--- Supplied records ---
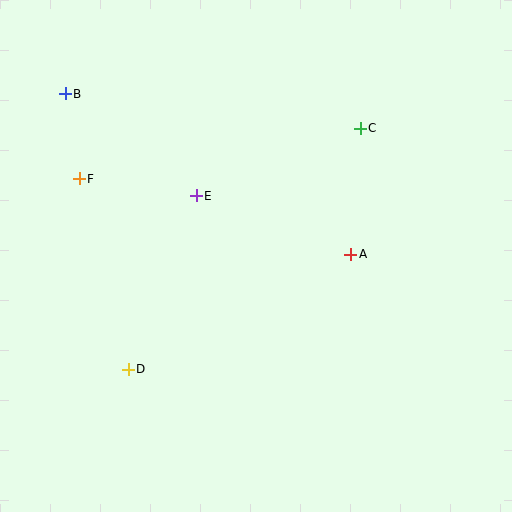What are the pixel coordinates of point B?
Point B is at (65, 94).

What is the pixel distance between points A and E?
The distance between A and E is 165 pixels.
---
--- Supplied records ---
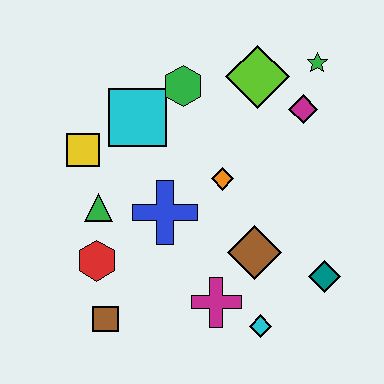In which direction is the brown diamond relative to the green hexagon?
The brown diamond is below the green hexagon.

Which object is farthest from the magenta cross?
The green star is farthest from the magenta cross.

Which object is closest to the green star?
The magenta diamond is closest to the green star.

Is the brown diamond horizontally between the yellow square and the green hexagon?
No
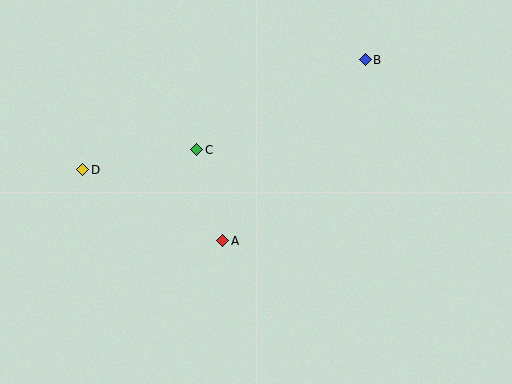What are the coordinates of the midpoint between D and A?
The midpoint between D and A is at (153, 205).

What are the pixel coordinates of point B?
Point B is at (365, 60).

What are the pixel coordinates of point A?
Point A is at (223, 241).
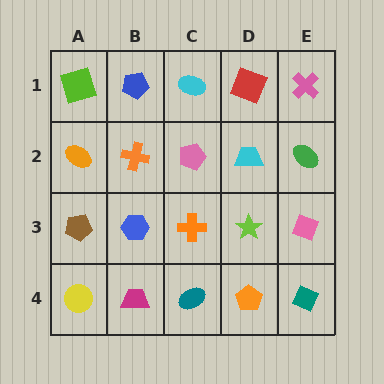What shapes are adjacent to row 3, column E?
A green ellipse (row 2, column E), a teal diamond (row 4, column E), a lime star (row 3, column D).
---
--- Supplied records ---
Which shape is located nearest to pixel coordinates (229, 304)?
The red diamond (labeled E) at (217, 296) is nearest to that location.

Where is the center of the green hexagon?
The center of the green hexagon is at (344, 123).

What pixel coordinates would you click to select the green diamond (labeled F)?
---
*Stated problem*: Retype exactly, and only, the lines from the one containing "Where is the center of the green hexagon?" through the one containing "What pixel coordinates", both included.

*Task answer*:
Where is the center of the green hexagon?
The center of the green hexagon is at (344, 123).

What pixel coordinates would you click to select the green diamond (labeled F)?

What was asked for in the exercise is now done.